- [What is being asked]: For each line below that includes the word "shown", make a copy.

- [Data to process]:
'''
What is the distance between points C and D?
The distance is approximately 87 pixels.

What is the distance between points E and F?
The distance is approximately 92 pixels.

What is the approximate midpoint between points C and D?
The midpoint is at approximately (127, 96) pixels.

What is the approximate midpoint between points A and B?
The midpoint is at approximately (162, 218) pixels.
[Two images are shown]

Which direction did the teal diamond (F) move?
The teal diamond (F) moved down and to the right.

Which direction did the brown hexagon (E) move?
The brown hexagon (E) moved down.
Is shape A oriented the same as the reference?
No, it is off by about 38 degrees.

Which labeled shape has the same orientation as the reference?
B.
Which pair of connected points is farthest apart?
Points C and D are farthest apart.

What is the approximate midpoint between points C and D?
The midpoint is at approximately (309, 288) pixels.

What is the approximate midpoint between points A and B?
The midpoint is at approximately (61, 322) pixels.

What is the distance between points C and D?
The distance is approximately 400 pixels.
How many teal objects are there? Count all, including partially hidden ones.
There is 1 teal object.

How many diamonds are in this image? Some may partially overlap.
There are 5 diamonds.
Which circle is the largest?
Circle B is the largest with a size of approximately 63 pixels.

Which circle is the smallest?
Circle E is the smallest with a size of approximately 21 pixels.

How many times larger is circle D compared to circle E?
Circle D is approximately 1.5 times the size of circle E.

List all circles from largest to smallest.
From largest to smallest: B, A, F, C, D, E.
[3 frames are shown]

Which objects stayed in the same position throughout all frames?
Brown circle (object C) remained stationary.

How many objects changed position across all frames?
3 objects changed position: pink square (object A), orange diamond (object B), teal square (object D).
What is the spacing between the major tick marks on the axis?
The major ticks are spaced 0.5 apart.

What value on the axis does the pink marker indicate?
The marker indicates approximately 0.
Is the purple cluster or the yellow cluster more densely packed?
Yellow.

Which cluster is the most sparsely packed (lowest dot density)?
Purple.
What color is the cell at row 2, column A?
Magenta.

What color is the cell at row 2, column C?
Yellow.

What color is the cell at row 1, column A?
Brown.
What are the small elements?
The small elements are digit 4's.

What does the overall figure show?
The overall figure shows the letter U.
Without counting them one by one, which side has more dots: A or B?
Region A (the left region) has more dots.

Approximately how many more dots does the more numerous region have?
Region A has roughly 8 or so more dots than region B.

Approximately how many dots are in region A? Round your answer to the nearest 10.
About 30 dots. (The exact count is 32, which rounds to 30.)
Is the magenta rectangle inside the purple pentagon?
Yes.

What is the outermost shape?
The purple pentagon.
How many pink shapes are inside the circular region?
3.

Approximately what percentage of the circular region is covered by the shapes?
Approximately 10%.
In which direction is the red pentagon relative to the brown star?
'''
- [Response]:
[Two images are shown]
[3 frames are shown]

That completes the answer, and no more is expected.